INFORMATION GIVEN —
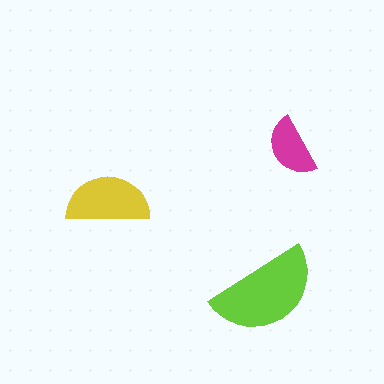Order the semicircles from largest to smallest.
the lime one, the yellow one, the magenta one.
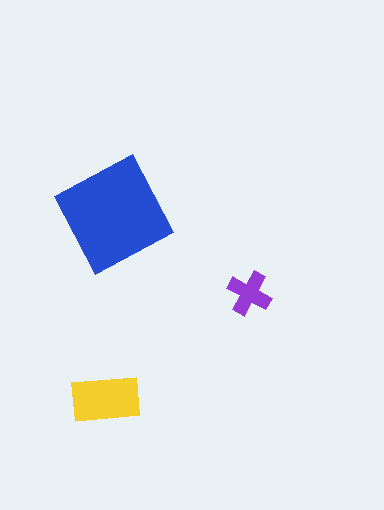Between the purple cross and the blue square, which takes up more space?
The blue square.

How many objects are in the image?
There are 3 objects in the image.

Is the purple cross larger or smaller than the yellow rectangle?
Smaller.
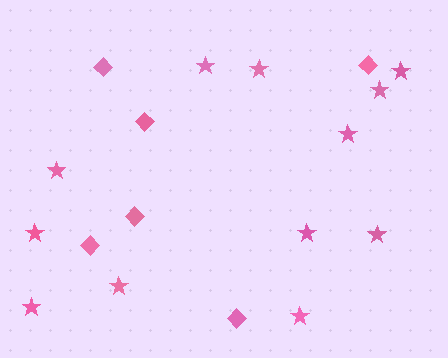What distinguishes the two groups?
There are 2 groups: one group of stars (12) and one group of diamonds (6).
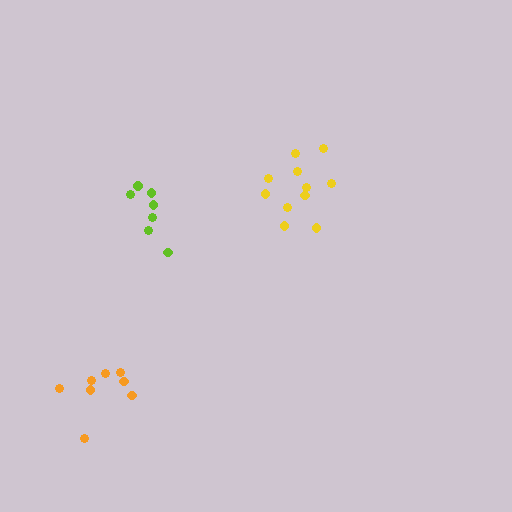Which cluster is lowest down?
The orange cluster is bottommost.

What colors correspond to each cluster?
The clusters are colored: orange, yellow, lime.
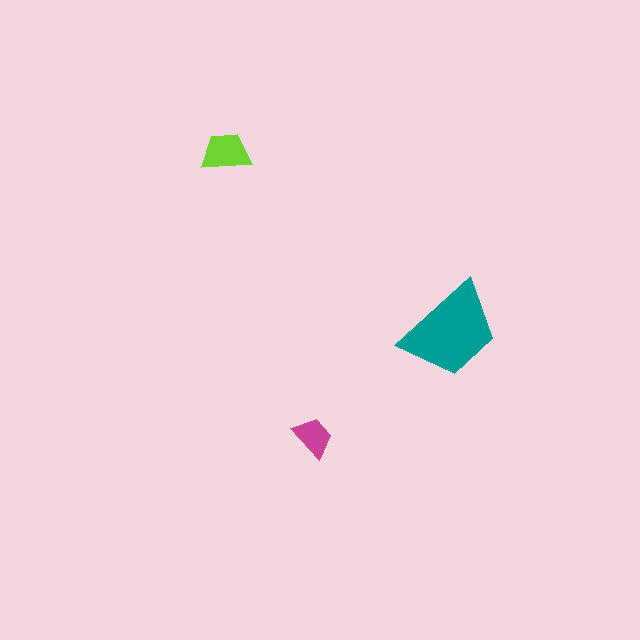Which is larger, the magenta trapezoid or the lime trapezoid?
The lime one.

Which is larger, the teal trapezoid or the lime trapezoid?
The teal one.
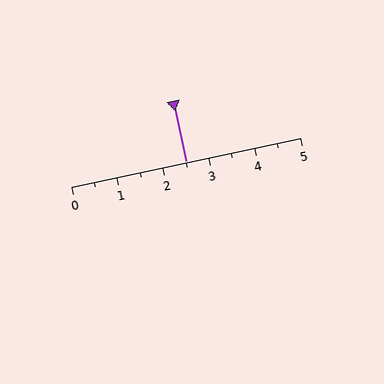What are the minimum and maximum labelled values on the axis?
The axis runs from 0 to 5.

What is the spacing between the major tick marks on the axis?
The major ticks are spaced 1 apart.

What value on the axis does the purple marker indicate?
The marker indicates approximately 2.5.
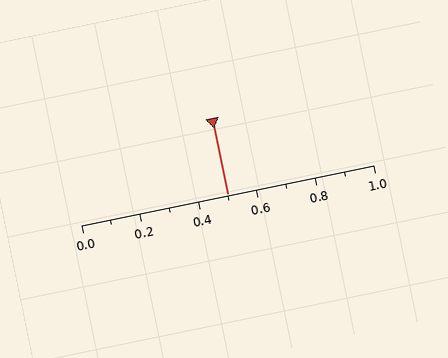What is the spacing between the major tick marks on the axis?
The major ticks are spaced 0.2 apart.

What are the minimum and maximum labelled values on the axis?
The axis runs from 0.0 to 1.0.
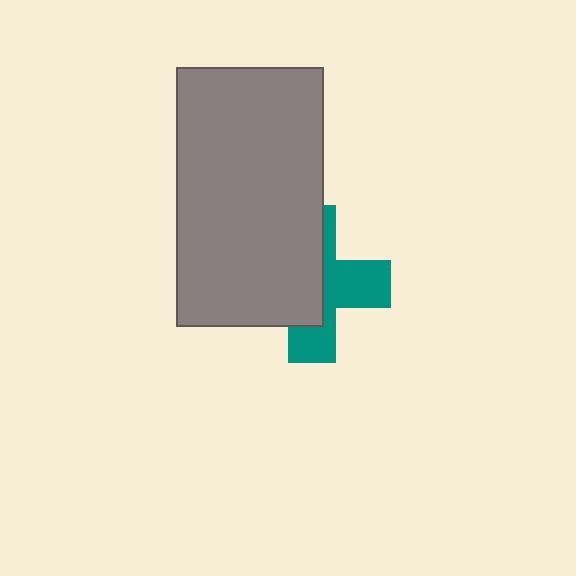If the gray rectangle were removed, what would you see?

EXERCISE —
Set the entries down again exactly. Do not include the images.

REPLY TO THE TASK —
Order the semicircles from largest to smallest.
the lime one, the yellow one, the magenta one.
Between the purple cross and the blue square, which takes up more space?
The blue square.

How many objects are in the image?
There are 3 objects in the image.

Is the purple cross larger or smaller than the yellow rectangle?
Smaller.
What distinguishes the two groups?
There are 2 groups: one group of stars (12) and one group of diamonds (6).
Which cluster is lowest down?
The orange cluster is bottommost.

What colors correspond to each cluster?
The clusters are colored: orange, yellow, lime.
Which is larger, the magenta trapezoid or the lime trapezoid?
The lime one.

Which is larger, the teal trapezoid or the lime trapezoid?
The teal one.
What are the minimum and maximum labelled values on the axis?
The axis runs from 0 to 5.

What is the spacing between the major tick marks on the axis?
The major ticks are spaced 1 apart.

What value on the axis does the purple marker indicate?
The marker indicates approximately 2.5.
What is the spacing between the major tick marks on the axis?
The major ticks are spaced 0.2 apart.

What are the minimum and maximum labelled values on the axis?
The axis runs from 0.0 to 1.0.
If the gray rectangle were removed, what would you see?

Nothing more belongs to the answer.